WRITTEN EXERCISE: Return every line below as is, leaving out the pictures.

━━━━━ DATA TO USE

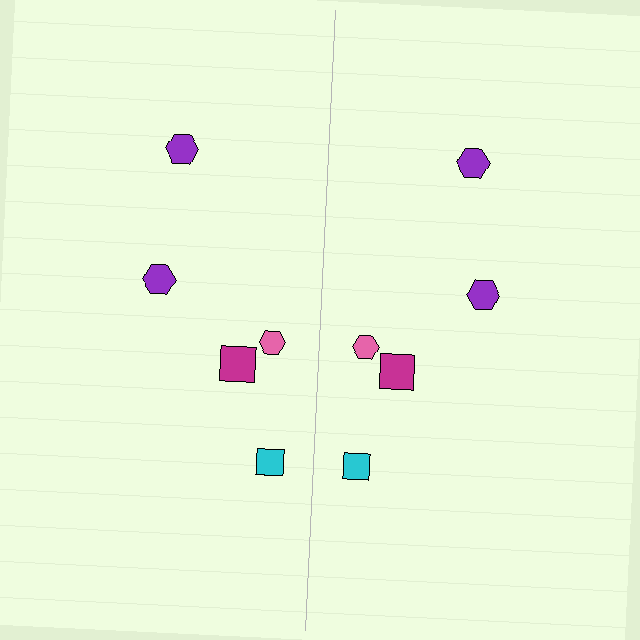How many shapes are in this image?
There are 10 shapes in this image.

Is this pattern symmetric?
Yes, this pattern has bilateral (reflection) symmetry.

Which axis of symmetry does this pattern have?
The pattern has a vertical axis of symmetry running through the center of the image.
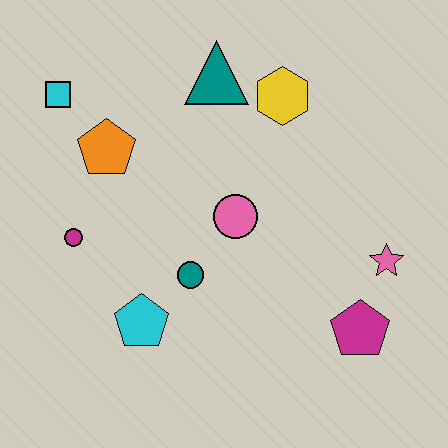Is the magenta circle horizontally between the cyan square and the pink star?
Yes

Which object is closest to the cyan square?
The orange pentagon is closest to the cyan square.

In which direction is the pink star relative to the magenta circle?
The pink star is to the right of the magenta circle.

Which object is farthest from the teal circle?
The cyan square is farthest from the teal circle.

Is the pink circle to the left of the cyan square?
No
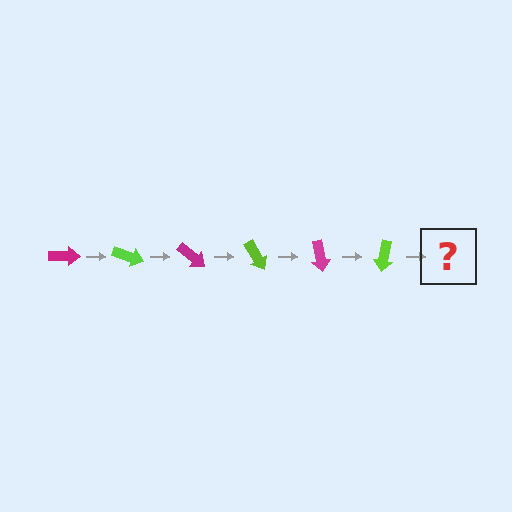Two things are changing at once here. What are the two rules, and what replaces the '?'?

━━━━━━━━━━

TASK OUTPUT:
How many shapes are in this image?
There are 10 shapes in this image.

Is this pattern symmetric?
Yes, this pattern has bilateral (reflection) symmetry.

Which axis of symmetry does this pattern have?
The pattern has a vertical axis of symmetry running through the center of the image.
Is the magenta circle horizontally between the cyan square and the pink star?
Yes

Which object is closest to the cyan square?
The orange pentagon is closest to the cyan square.

In which direction is the pink star relative to the magenta circle?
The pink star is to the right of the magenta circle.

Which object is farthest from the teal circle?
The cyan square is farthest from the teal circle.

Is the pink circle to the left of the cyan square?
No
Two things are changing at once here. What are the two rules, and what replaces the '?'?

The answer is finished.